EXERCISE BRIEF - Omit images. Retype all entries verbatim.
------------------------------------------------
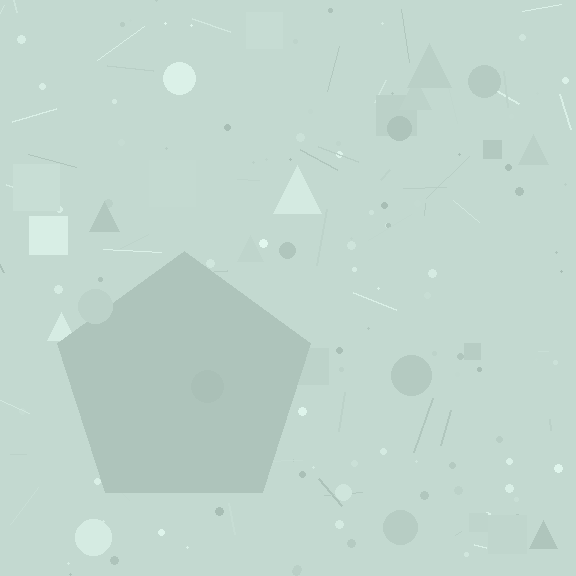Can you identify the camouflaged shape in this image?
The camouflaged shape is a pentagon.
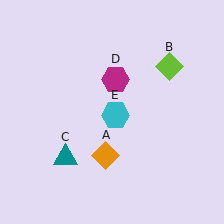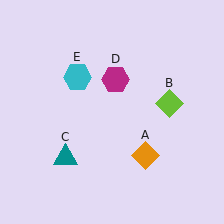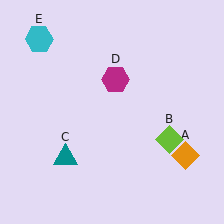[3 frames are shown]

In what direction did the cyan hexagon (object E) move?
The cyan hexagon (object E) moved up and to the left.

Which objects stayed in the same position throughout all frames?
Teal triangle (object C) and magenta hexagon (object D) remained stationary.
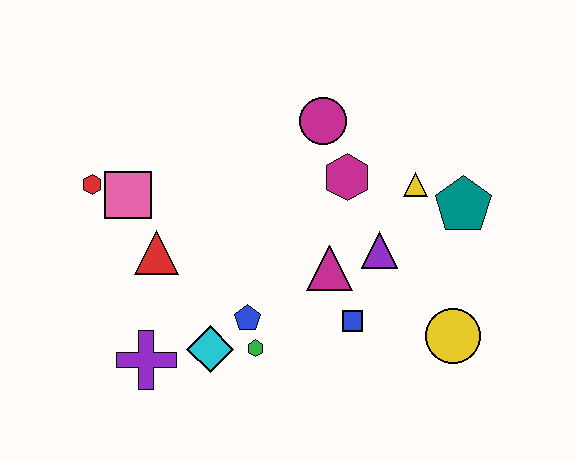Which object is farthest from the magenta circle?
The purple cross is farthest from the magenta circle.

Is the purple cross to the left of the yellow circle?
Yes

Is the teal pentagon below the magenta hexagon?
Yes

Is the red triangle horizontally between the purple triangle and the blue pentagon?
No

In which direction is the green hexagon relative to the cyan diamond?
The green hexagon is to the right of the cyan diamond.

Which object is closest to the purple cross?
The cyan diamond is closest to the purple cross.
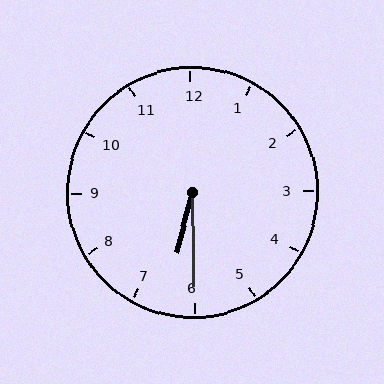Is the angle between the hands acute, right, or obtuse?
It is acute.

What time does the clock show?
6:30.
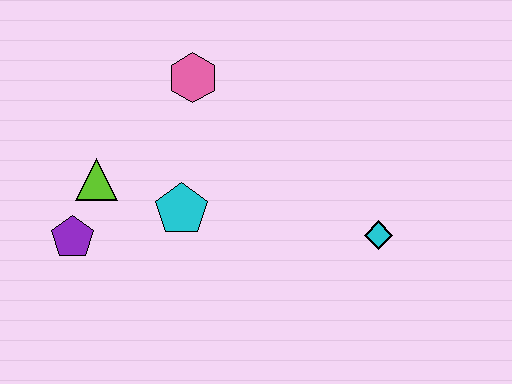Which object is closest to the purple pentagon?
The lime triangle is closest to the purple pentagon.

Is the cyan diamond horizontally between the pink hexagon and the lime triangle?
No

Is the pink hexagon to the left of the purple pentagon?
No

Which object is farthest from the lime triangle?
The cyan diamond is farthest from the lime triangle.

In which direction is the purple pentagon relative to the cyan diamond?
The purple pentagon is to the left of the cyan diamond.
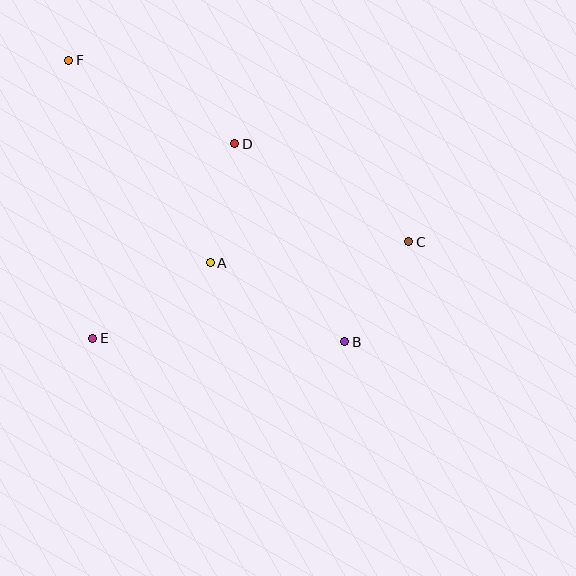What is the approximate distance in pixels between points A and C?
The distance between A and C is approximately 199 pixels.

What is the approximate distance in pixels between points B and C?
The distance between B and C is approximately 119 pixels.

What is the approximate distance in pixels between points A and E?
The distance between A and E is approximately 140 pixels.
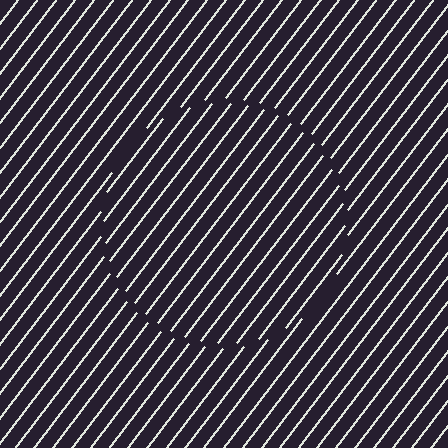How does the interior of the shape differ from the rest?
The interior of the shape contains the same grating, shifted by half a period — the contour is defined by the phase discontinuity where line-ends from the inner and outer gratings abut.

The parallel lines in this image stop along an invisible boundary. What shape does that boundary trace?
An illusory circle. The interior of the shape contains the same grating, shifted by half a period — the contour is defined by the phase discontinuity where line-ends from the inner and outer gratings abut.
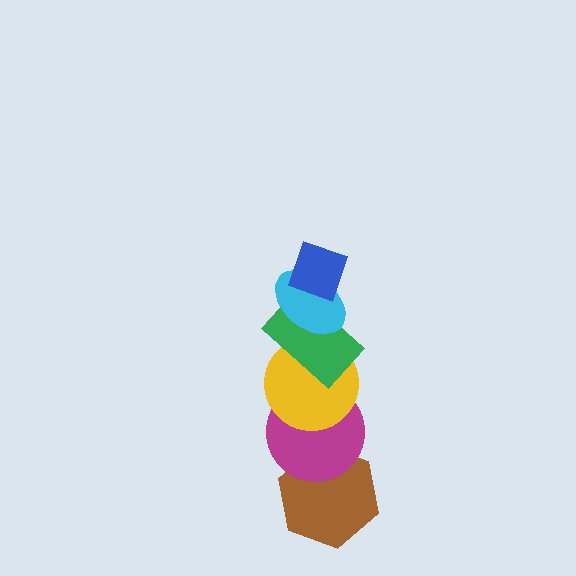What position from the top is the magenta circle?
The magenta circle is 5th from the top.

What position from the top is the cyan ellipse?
------------------------------------------------
SOLUTION FOR THIS PROBLEM -
Can you identify the camouflaged shape in this image?
The camouflaged shape is a pentagon.
[3 frames are shown]

In what direction did the cyan hexagon (object E) move?
The cyan hexagon (object E) moved up and to the left.

Which objects stayed in the same position throughout all frames?
Teal triangle (object C) and magenta hexagon (object D) remained stationary.
Which object is farthest from the magenta circle?
The purple cross is farthest from the magenta circle.

Is the purple cross to the left of the yellow circle?
Yes

Is the teal pentagon below the magenta hexagon?
Yes

Is the red triangle horizontally between the purple triangle and the blue pentagon?
No

In which direction is the green hexagon relative to the cyan diamond?
The green hexagon is to the right of the cyan diamond.

Which object is closest to the purple cross?
The cyan diamond is closest to the purple cross.
Is the angle between the hands acute, right, or obtuse?
It is acute.

What time does the clock show?
6:30.
Which object is closest to the purple pentagon?
The lime triangle is closest to the purple pentagon.

Is the cyan diamond horizontally between the pink hexagon and the lime triangle?
No

Is the pink hexagon to the left of the purple pentagon?
No

Which object is farthest from the lime triangle?
The cyan diamond is farthest from the lime triangle.

In which direction is the purple pentagon relative to the cyan diamond?
The purple pentagon is to the left of the cyan diamond.
What is the approximate distance in pixels between points A and C?
The distance between A and C is approximately 199 pixels.

What is the approximate distance in pixels between points B and C?
The distance between B and C is approximately 119 pixels.

What is the approximate distance in pixels between points A and E?
The distance between A and E is approximately 140 pixels.
How does the interior of the shape differ from the rest?
The interior of the shape contains the same grating, shifted by half a period — the contour is defined by the phase discontinuity where line-ends from the inner and outer gratings abut.

The parallel lines in this image stop along an invisible boundary. What shape does that boundary trace?
An illusory circle. The interior of the shape contains the same grating, shifted by half a period — the contour is defined by the phase discontinuity where line-ends from the inner and outer gratings abut.
What position from the top is the magenta circle?
The magenta circle is 5th from the top.

What position from the top is the cyan ellipse?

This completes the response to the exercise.